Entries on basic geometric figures
>>>
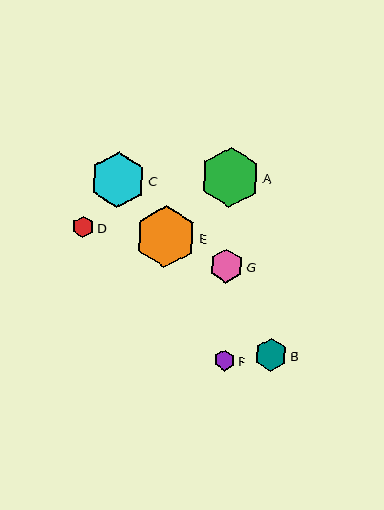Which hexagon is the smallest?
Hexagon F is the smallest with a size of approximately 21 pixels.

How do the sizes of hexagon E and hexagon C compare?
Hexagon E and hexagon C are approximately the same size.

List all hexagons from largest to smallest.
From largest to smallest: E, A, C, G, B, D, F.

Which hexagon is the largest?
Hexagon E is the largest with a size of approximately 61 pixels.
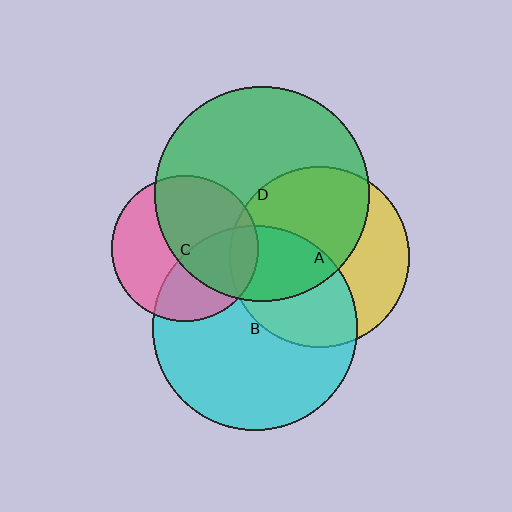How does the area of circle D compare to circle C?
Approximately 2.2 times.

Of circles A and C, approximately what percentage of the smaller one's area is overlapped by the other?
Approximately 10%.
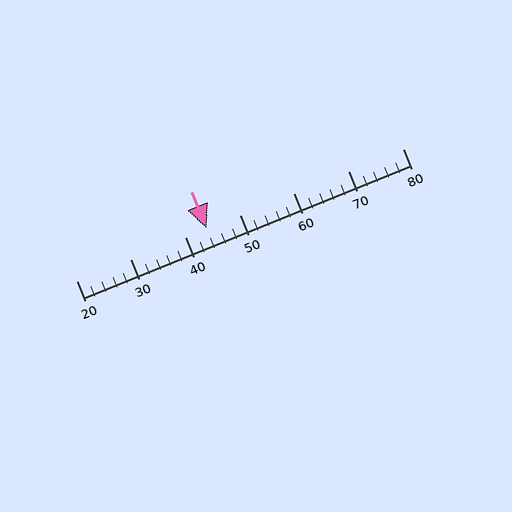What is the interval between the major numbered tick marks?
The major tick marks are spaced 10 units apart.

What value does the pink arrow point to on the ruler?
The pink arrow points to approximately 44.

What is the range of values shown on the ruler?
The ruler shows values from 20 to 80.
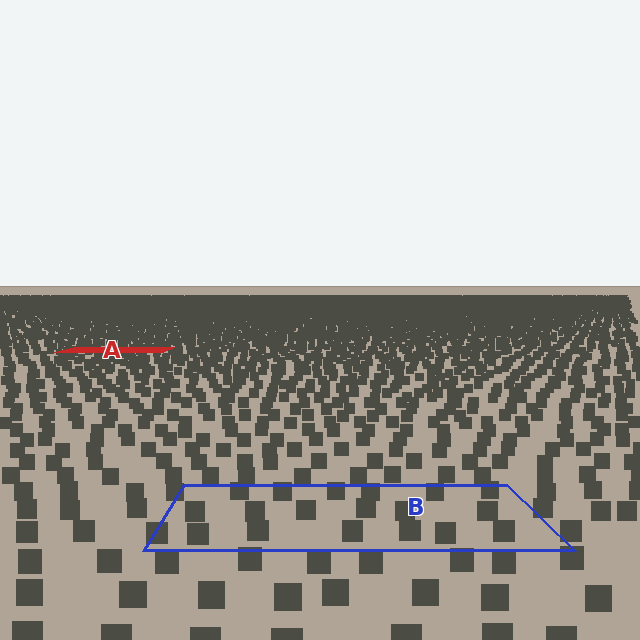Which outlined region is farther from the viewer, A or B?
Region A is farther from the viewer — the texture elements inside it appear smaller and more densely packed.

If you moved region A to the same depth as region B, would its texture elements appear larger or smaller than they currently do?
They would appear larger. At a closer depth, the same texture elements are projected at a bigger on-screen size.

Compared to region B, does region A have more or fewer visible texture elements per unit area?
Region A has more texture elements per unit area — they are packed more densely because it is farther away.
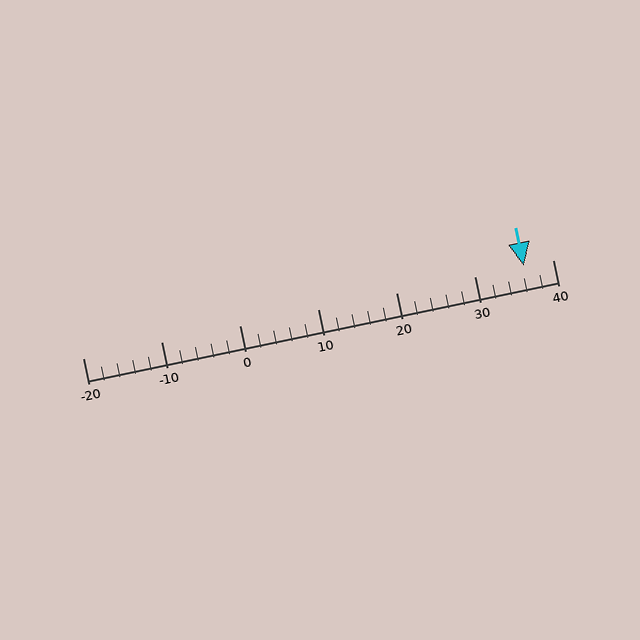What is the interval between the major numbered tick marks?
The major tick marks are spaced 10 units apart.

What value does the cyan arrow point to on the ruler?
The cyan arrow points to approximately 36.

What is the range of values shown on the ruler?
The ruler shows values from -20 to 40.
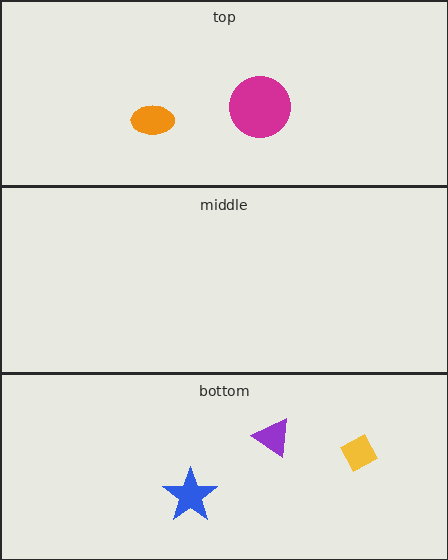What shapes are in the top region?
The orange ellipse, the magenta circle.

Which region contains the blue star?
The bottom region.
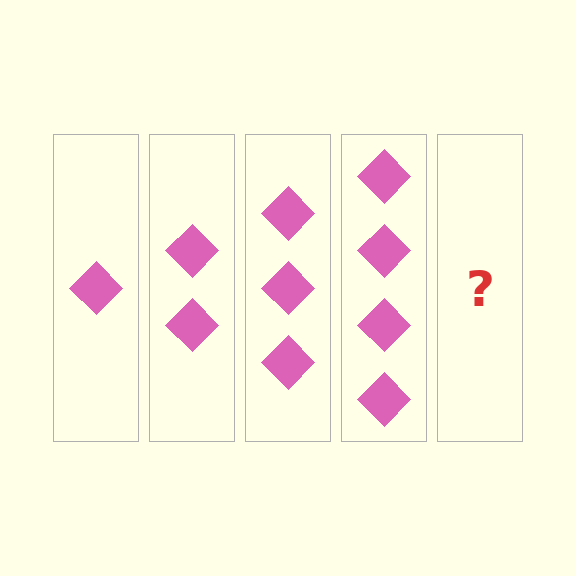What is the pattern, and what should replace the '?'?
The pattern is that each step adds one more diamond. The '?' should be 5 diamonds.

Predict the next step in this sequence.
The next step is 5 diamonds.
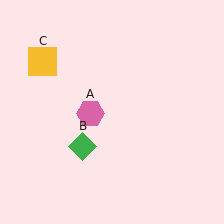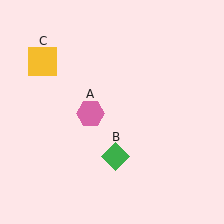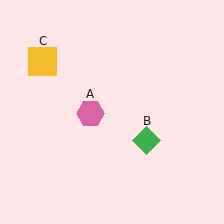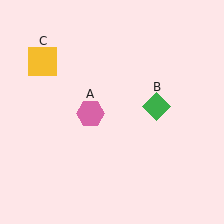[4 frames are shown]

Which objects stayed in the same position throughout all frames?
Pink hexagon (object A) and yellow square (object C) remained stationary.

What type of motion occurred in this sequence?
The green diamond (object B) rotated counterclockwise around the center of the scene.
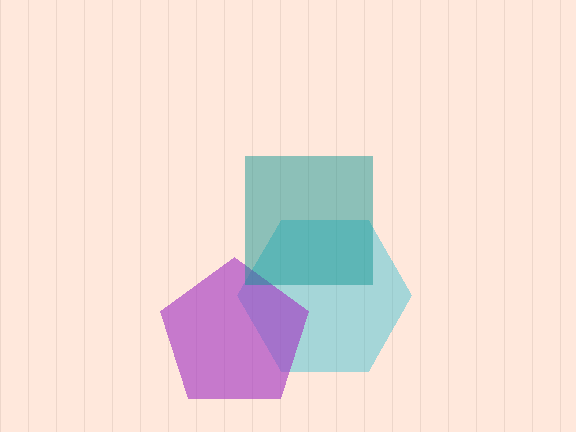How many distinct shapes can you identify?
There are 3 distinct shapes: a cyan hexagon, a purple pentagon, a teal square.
<<<
>>>
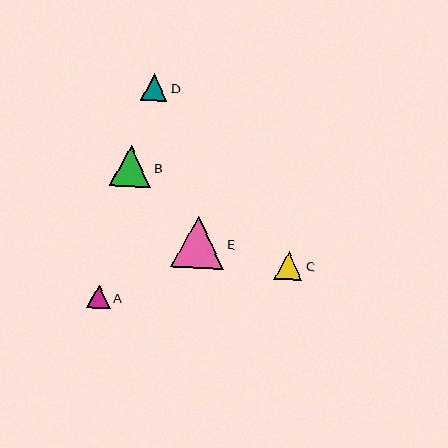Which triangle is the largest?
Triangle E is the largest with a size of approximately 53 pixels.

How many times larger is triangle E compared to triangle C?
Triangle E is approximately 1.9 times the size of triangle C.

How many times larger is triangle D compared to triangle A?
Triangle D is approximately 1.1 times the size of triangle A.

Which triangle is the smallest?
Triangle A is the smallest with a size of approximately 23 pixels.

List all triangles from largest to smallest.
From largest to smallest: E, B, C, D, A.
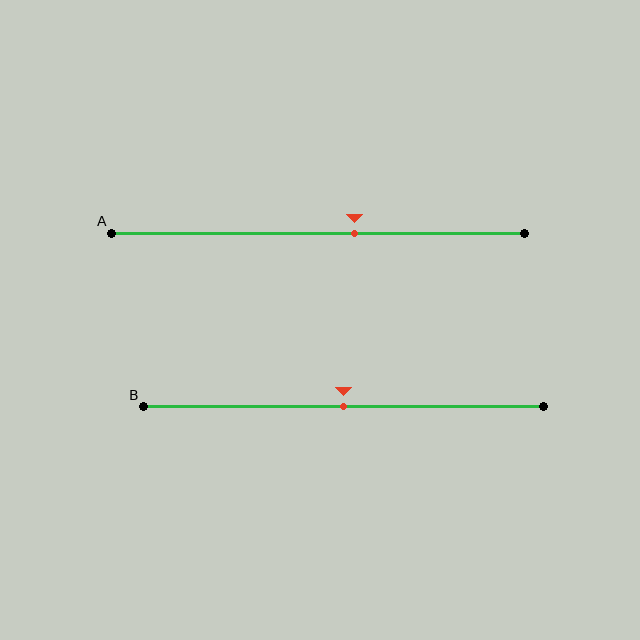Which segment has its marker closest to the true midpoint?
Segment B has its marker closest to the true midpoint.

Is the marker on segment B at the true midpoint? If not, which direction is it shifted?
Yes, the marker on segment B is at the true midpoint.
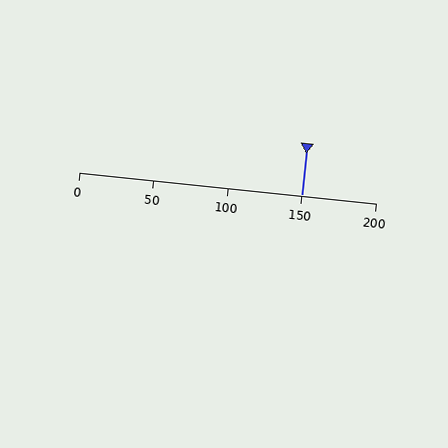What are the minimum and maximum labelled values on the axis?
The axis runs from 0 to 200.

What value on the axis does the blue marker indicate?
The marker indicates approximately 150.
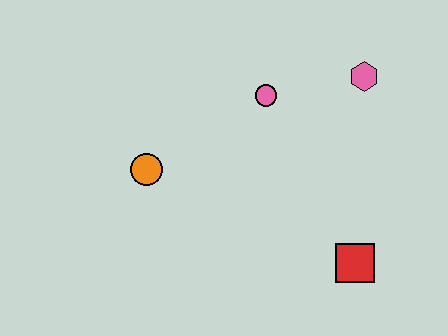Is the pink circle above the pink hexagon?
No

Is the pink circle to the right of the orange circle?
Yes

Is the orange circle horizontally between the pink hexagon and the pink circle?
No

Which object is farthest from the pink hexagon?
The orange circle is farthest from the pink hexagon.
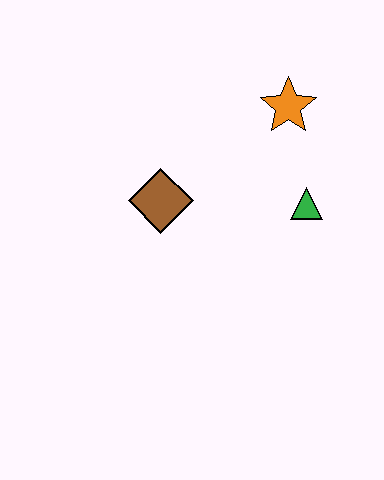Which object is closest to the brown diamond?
<<<
WORK TO COMPLETE
Reproduce exactly the run of lines beginning with the one that contains "Which object is farthest" and ending with the one that contains "Which object is closest to the brown diamond?". Do not include pictures.

COMPLETE OUTPUT
Which object is farthest from the pink hexagon?
The orange circle is farthest from the pink hexagon.
Which object is closest to the brown diamond?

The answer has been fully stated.